* EXCERPTED DATA:
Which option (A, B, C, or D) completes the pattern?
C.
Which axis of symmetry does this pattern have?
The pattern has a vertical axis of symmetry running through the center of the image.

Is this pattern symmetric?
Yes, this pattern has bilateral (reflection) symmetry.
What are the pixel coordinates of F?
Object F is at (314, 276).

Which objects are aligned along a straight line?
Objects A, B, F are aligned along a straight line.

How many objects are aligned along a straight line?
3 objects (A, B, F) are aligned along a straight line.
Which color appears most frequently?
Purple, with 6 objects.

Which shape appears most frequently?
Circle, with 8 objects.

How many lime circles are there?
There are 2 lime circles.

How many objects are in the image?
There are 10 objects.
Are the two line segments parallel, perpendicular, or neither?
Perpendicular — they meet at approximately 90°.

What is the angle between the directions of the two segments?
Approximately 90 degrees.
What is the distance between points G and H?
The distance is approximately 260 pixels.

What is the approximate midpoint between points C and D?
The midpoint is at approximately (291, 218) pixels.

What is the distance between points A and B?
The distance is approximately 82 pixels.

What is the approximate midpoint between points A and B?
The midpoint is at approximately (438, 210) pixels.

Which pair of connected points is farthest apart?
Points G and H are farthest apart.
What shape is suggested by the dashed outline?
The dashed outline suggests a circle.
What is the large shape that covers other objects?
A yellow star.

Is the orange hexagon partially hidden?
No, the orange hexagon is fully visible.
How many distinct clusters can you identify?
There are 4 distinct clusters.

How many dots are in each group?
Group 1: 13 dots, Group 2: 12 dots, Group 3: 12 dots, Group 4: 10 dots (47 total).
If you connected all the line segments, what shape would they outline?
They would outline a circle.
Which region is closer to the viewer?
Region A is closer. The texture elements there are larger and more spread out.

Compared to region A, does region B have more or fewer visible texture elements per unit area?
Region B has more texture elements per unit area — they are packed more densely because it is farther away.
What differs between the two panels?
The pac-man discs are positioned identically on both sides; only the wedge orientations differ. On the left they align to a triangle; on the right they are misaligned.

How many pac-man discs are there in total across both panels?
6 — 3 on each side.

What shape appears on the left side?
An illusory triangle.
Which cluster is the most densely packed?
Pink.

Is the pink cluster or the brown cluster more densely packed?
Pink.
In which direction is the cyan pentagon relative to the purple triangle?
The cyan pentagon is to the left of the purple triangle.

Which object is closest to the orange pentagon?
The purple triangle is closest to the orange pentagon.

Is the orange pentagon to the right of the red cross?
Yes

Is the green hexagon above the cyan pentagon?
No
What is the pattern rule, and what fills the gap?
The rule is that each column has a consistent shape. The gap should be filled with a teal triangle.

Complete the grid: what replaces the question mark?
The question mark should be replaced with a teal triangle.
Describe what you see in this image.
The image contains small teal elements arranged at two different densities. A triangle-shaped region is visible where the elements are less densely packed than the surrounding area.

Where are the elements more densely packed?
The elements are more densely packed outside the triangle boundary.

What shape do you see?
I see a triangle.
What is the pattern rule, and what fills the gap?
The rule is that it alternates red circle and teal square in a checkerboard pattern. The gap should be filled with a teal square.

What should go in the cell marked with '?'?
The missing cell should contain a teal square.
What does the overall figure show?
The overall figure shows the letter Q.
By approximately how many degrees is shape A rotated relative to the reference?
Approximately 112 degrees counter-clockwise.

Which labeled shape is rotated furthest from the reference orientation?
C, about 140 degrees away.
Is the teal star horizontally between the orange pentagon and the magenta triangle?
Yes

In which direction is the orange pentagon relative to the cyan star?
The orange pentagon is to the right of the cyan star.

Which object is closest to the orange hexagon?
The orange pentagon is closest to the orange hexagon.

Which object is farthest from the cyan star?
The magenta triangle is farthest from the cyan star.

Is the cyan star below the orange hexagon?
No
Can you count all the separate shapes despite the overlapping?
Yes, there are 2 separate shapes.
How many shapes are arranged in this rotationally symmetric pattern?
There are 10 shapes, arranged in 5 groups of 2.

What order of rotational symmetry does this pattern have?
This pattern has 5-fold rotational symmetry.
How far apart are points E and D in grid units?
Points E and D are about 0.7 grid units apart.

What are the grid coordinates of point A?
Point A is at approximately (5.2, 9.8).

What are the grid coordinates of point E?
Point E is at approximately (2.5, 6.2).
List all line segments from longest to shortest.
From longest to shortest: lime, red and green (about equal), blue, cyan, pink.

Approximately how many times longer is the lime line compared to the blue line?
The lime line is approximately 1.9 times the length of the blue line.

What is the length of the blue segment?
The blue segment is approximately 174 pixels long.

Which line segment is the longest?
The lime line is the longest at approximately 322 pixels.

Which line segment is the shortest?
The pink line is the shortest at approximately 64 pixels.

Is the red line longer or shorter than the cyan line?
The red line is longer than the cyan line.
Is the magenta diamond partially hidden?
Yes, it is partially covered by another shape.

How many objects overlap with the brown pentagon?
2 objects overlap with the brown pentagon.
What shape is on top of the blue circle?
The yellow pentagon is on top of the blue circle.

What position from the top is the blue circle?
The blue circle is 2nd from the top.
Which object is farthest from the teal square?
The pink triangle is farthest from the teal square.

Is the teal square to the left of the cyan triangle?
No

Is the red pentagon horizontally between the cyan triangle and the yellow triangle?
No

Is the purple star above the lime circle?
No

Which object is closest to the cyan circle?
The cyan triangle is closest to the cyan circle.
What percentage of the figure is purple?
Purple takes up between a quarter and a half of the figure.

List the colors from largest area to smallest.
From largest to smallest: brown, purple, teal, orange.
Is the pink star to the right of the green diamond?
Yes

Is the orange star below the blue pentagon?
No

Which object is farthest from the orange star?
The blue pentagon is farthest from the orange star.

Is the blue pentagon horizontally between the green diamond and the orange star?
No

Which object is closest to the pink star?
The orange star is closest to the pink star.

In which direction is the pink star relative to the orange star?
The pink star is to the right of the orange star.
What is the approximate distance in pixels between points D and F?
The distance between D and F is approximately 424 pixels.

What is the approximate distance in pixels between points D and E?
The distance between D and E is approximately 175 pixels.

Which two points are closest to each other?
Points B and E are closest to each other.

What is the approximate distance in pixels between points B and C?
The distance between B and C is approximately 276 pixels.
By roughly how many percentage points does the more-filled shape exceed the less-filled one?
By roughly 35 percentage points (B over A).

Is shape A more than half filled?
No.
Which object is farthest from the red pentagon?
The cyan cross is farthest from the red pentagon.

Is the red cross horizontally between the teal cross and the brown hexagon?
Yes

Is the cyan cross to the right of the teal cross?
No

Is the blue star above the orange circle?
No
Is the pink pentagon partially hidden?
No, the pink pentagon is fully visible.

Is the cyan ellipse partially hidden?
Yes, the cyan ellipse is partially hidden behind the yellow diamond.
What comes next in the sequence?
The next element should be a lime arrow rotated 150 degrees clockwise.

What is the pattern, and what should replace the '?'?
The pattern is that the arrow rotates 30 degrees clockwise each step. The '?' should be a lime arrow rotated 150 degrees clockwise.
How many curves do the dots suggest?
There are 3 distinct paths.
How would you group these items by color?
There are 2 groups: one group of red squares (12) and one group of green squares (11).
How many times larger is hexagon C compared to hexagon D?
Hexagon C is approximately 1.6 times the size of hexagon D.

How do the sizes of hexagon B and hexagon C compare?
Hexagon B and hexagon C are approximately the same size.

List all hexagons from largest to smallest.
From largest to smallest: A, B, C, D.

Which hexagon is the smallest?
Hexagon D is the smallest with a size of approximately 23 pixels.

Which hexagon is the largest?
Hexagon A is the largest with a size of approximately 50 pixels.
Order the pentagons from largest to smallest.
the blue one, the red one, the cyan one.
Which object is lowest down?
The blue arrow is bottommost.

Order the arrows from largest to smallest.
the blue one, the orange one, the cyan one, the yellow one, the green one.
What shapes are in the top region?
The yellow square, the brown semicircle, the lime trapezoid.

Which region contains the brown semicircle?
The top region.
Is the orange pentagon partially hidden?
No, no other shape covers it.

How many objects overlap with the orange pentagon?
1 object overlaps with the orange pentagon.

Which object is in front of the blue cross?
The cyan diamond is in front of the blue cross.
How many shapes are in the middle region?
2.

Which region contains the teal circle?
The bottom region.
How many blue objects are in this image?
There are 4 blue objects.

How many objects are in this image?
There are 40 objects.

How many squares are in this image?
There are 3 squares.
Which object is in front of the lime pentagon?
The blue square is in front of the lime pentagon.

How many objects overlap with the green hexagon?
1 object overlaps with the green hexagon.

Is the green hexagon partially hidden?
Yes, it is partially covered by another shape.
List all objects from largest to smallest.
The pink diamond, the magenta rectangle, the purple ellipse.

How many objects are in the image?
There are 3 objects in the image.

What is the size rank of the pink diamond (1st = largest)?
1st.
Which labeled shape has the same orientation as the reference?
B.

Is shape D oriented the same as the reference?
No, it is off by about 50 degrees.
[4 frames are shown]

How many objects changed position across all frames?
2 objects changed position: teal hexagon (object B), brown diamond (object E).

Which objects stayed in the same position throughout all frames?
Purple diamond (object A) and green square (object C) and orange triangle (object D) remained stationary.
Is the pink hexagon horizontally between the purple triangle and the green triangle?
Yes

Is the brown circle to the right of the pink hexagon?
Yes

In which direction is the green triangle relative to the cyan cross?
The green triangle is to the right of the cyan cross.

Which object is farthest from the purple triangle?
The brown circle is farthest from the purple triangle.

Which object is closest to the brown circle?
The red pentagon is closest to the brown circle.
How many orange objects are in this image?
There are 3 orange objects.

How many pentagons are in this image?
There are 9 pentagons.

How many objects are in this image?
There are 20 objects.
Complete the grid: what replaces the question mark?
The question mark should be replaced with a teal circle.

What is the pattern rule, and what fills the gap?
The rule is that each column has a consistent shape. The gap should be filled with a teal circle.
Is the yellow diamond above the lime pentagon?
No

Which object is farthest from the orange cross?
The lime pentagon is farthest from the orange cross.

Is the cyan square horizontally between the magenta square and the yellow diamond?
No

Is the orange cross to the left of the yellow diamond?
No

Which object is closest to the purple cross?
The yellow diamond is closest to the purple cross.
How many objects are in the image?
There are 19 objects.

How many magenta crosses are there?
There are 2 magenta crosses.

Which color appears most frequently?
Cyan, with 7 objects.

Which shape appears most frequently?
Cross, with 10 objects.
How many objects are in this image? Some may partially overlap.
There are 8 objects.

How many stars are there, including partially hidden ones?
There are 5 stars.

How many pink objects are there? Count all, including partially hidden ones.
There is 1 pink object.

* EXERCISE GOAL: Repeat exactly the lines from the one that contains "Is the green hexagon partially hidden?" through the one that contains "[4 frames are shown]", and only those.

* RESPONSE BELOW:
Is the green hexagon partially hidden?
Yes, it is partially covered by another shape.
List all objects from largest to smallest.
The pink diamond, the magenta rectangle, the purple ellipse.

How many objects are in the image?
There are 3 objects in the image.

What is the size rank of the pink diamond (1st = largest)?
1st.
Which labeled shape has the same orientation as the reference?
B.

Is shape D oriented the same as the reference?
No, it is off by about 50 degrees.
[4 frames are shown]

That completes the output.